INSTRUCTIONS FOR THE TASK:
Set down the material below word for word, excluding the pictures.

INPUT MATERIAL:
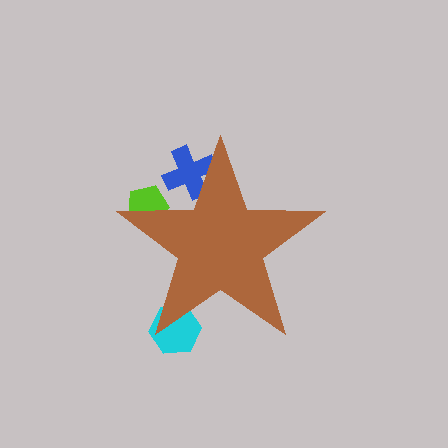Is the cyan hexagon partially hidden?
Yes, the cyan hexagon is partially hidden behind the brown star.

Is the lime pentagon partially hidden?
Yes, the lime pentagon is partially hidden behind the brown star.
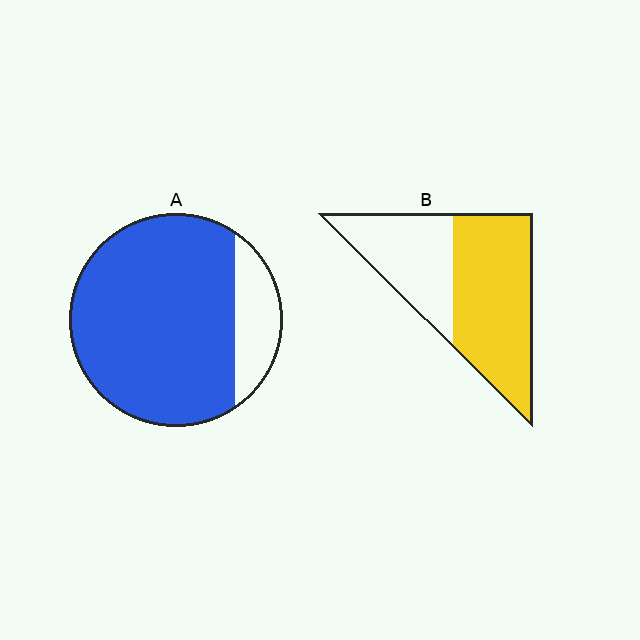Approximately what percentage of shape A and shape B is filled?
A is approximately 85% and B is approximately 60%.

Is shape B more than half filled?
Yes.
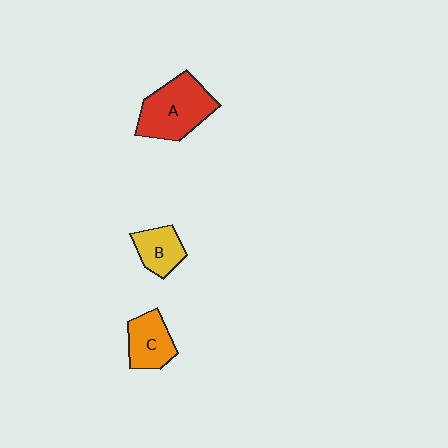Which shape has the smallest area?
Shape B (yellow).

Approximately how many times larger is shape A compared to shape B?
Approximately 1.9 times.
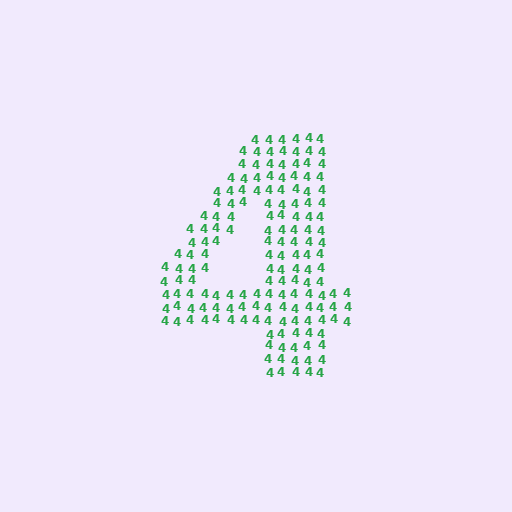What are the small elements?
The small elements are digit 4's.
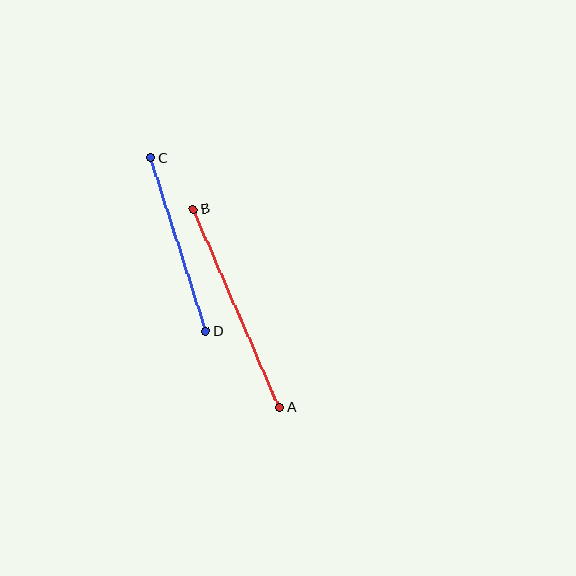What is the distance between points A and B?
The distance is approximately 216 pixels.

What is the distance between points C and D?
The distance is approximately 182 pixels.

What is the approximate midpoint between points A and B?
The midpoint is at approximately (236, 308) pixels.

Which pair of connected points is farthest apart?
Points A and B are farthest apart.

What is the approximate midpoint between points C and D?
The midpoint is at approximately (178, 245) pixels.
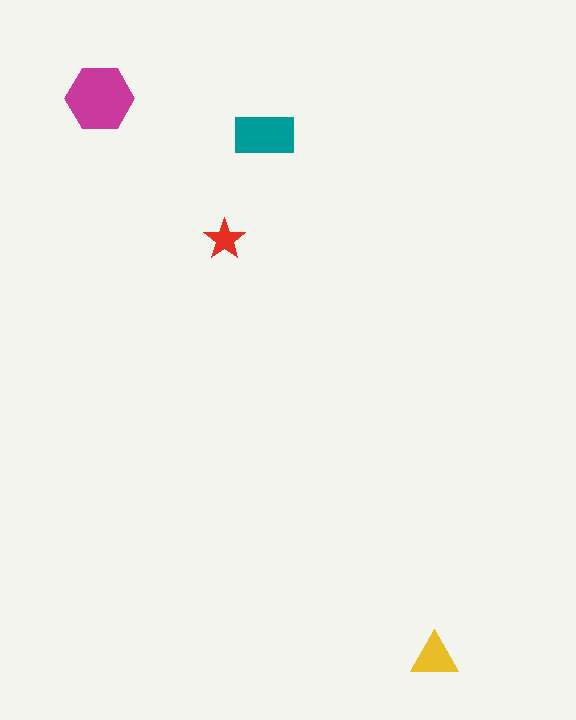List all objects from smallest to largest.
The red star, the yellow triangle, the teal rectangle, the magenta hexagon.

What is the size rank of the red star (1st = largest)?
4th.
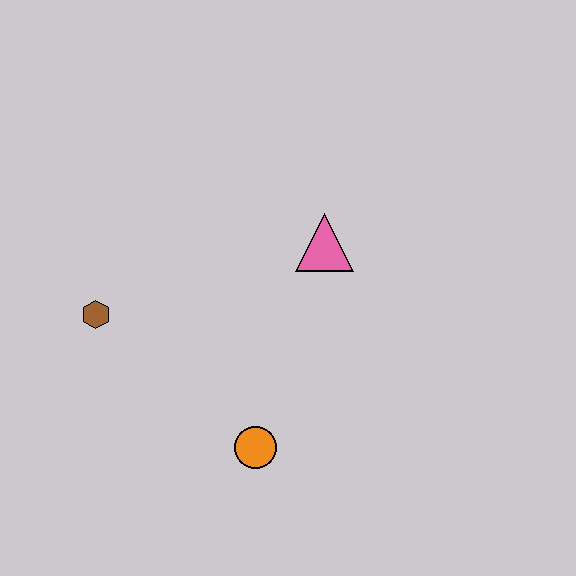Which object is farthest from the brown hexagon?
The pink triangle is farthest from the brown hexagon.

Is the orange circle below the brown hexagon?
Yes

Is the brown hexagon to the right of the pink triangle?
No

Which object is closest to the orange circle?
The brown hexagon is closest to the orange circle.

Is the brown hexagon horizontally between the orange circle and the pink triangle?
No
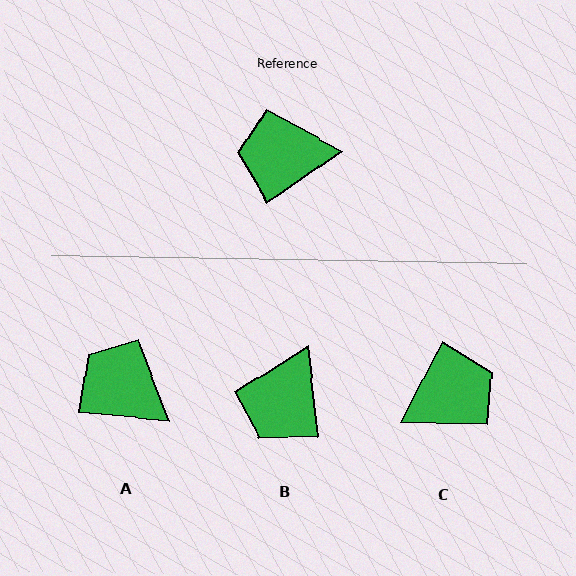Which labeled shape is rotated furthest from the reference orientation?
C, about 152 degrees away.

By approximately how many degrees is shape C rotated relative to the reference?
Approximately 152 degrees clockwise.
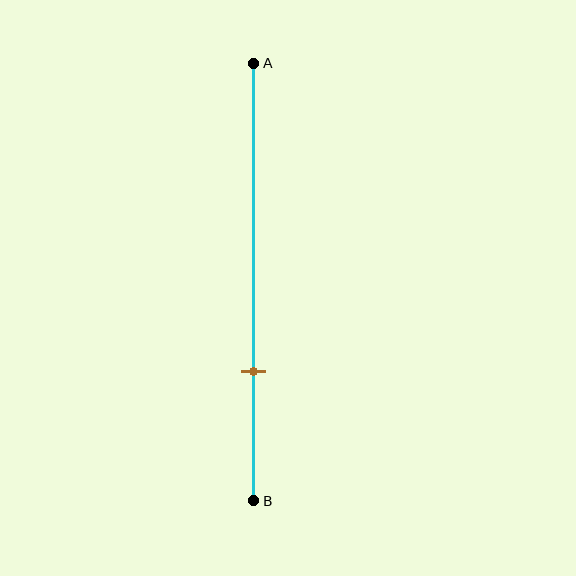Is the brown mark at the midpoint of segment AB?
No, the mark is at about 70% from A, not at the 50% midpoint.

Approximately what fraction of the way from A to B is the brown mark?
The brown mark is approximately 70% of the way from A to B.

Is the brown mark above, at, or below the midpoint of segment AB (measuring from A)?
The brown mark is below the midpoint of segment AB.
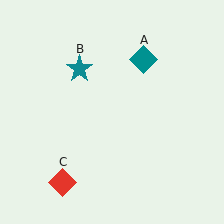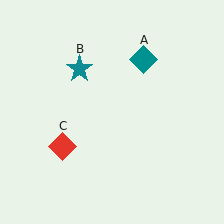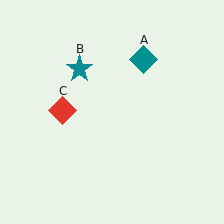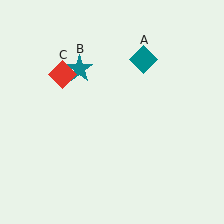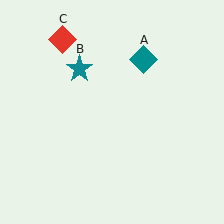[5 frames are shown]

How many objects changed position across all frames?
1 object changed position: red diamond (object C).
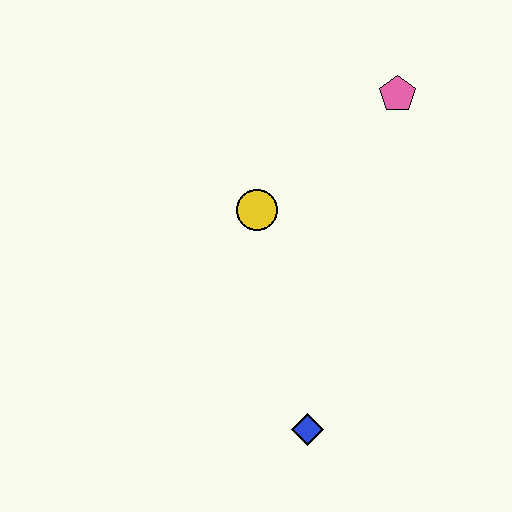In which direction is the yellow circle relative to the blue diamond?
The yellow circle is above the blue diamond.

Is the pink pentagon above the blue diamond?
Yes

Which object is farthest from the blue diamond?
The pink pentagon is farthest from the blue diamond.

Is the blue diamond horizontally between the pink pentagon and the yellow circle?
Yes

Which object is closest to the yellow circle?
The pink pentagon is closest to the yellow circle.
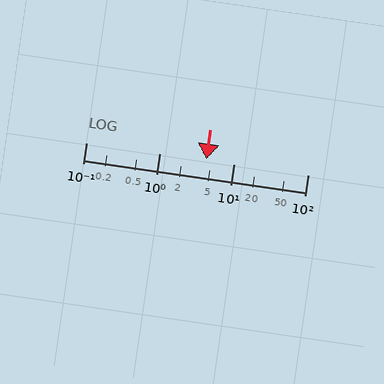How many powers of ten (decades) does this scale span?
The scale spans 3 decades, from 0.1 to 100.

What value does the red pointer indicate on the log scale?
The pointer indicates approximately 4.3.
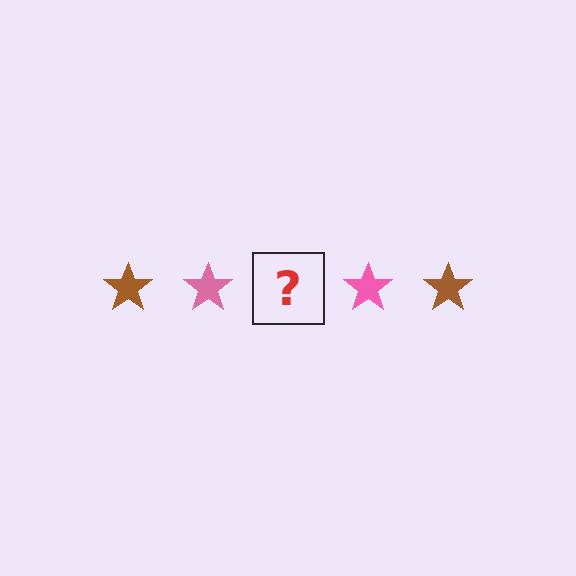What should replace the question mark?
The question mark should be replaced with a brown star.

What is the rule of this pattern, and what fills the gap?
The rule is that the pattern cycles through brown, pink stars. The gap should be filled with a brown star.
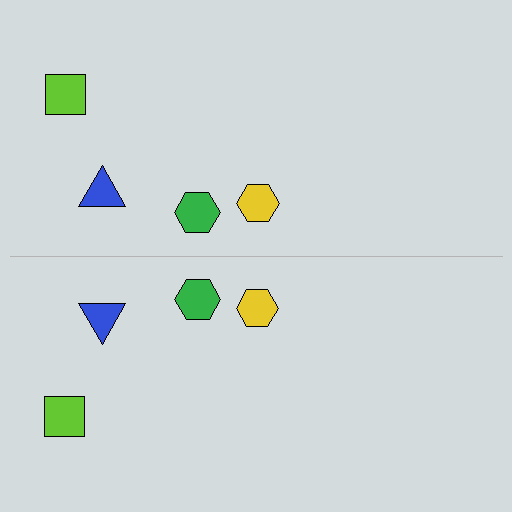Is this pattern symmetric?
Yes, this pattern has bilateral (reflection) symmetry.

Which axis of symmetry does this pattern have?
The pattern has a horizontal axis of symmetry running through the center of the image.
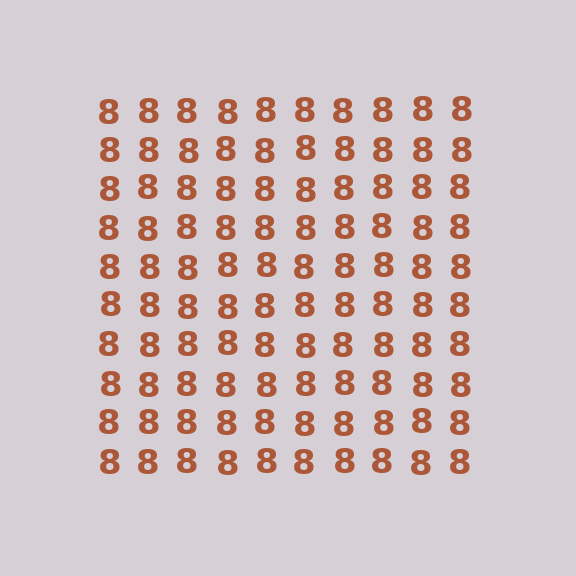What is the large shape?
The large shape is a square.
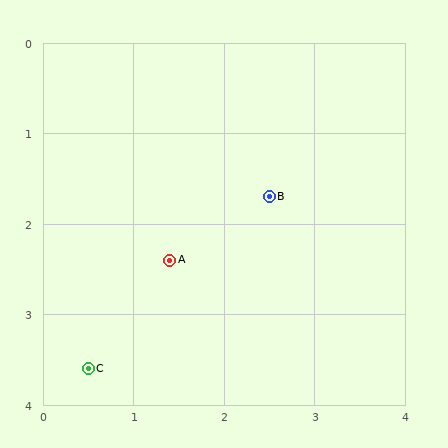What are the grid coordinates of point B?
Point B is at approximately (2.5, 1.7).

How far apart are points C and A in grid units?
Points C and A are about 1.5 grid units apart.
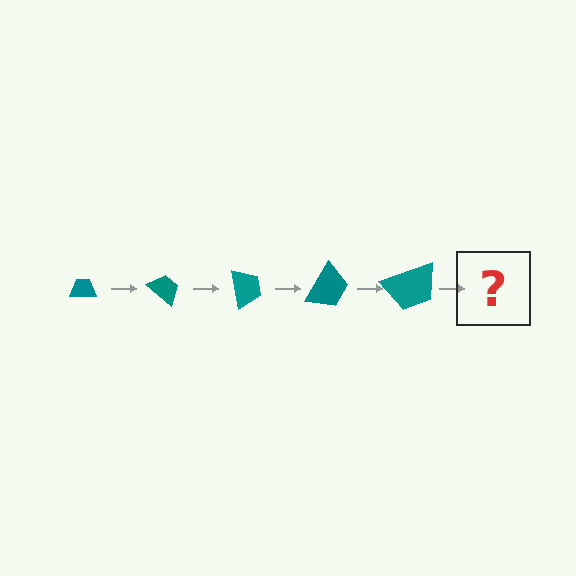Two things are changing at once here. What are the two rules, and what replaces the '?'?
The two rules are that the trapezoid grows larger each step and it rotates 40 degrees clockwise each step. The '?' should be a trapezoid, larger than the previous one and rotated 200 degrees clockwise from the start.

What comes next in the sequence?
The next element should be a trapezoid, larger than the previous one and rotated 200 degrees clockwise from the start.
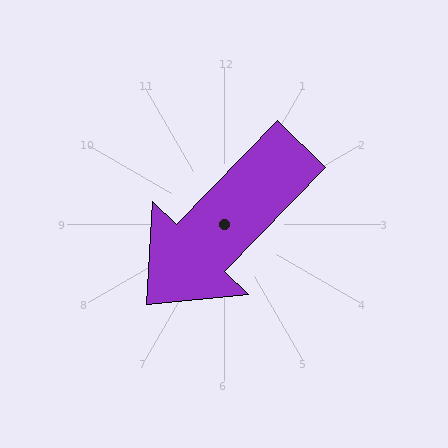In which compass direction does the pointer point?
Southwest.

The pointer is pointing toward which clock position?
Roughly 7 o'clock.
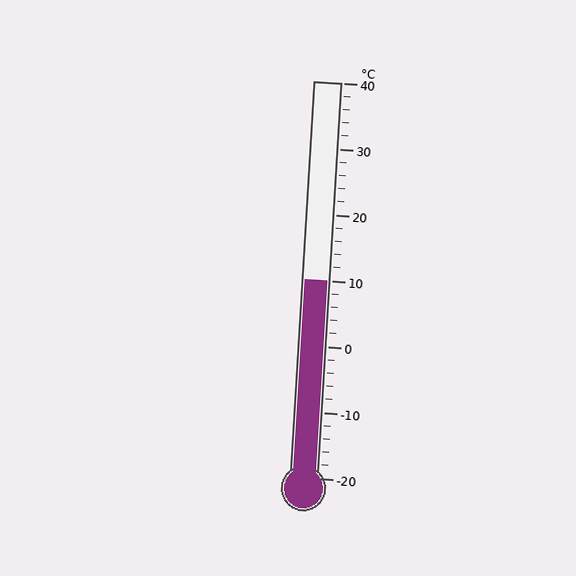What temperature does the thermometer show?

EXERCISE ANSWER:
Is the cyan hexagon partially hidden?
Yes, the cyan hexagon is partially hidden behind the brown star.

Is the lime pentagon partially hidden?
Yes, the lime pentagon is partially hidden behind the brown star.
Approximately what percentage of shape A and shape B is filled?
A is approximately 85% and B is approximately 60%.

Is shape B more than half filled?
Yes.
Which shape has the smallest area?
Shape B (yellow).

Approximately how many times larger is shape A compared to shape B?
Approximately 1.9 times.
What are the small elements?
The small elements are digit 4's.
What is the distance between points A and B?
The distance is approximately 216 pixels.

What is the distance between points C and D?
The distance is approximately 182 pixels.

What is the approximate midpoint between points A and B?
The midpoint is at approximately (236, 308) pixels.

Which pair of connected points is farthest apart?
Points A and B are farthest apart.

What is the approximate midpoint between points C and D?
The midpoint is at approximately (178, 245) pixels.
List all objects from smallest to largest.
The red star, the yellow triangle, the teal rectangle, the magenta hexagon.

What is the size rank of the red star (1st = largest)?
4th.
Which object is farthest from the brown hexagon?
The pink triangle is farthest from the brown hexagon.

Is the orange circle below the brown hexagon?
Yes

Is the brown hexagon to the right of the pink triangle?
No

Which object is closest to the orange circle?
The brown hexagon is closest to the orange circle.

Is the brown hexagon horizontally between the orange circle and the pink triangle?
No
Which labeled shape is rotated furthest from the reference orientation?
C, about 152 degrees away.

By approximately how many degrees is shape C rotated relative to the reference?
Approximately 152 degrees clockwise.
Is the brown mark at the midpoint of segment AB?
No, the mark is at about 70% from A, not at the 50% midpoint.

Approximately what fraction of the way from A to B is the brown mark?
The brown mark is approximately 70% of the way from A to B.

Is the brown mark above, at, or below the midpoint of segment AB (measuring from A)?
The brown mark is below the midpoint of segment AB.
[5 frames are shown]

How many objects changed position across all frames?
1 object changed position: red diamond (object C).
In which direction is the yellow circle relative to the blue diamond?
The yellow circle is above the blue diamond.

Is the pink pentagon above the blue diamond?
Yes

Which object is farthest from the blue diamond?
The pink pentagon is farthest from the blue diamond.

Is the blue diamond horizontally between the pink pentagon and the yellow circle?
Yes

Which object is closest to the yellow circle?
The pink pentagon is closest to the yellow circle.
How many powers of ten (decades) does this scale span?
The scale spans 3 decades, from 0.1 to 100.

What value does the red pointer indicate on the log scale?
The pointer indicates approximately 4.3.
What should replace the question mark?
The question mark should be replaced with a brown star.

What is the rule of this pattern, and what fills the gap?
The rule is that the pattern cycles through brown, pink stars. The gap should be filled with a brown star.
Is this pattern symmetric?
Yes, this pattern has bilateral (reflection) symmetry.

Which axis of symmetry does this pattern have?
The pattern has a horizontal axis of symmetry running through the center of the image.
What is the large shape?
The large shape is a square.
What are the grid coordinates of point B?
Point B is at approximately (2.5, 1.7).

How far apart are points C and A in grid units?
Points C and A are about 1.5 grid units apart.
Two things are changing at once here. What are the two rules, and what replaces the '?'?
The two rules are that the trapezoid grows larger each step and it rotates 40 degrees clockwise each step. The '?' should be a trapezoid, larger than the previous one and rotated 200 degrees clockwise from the start.

What comes next in the sequence?
The next element should be a trapezoid, larger than the previous one and rotated 200 degrees clockwise from the start.
In which compass direction does the pointer point?
Southwest.

The pointer is pointing toward which clock position?
Roughly 7 o'clock.
What temperature does the thermometer show?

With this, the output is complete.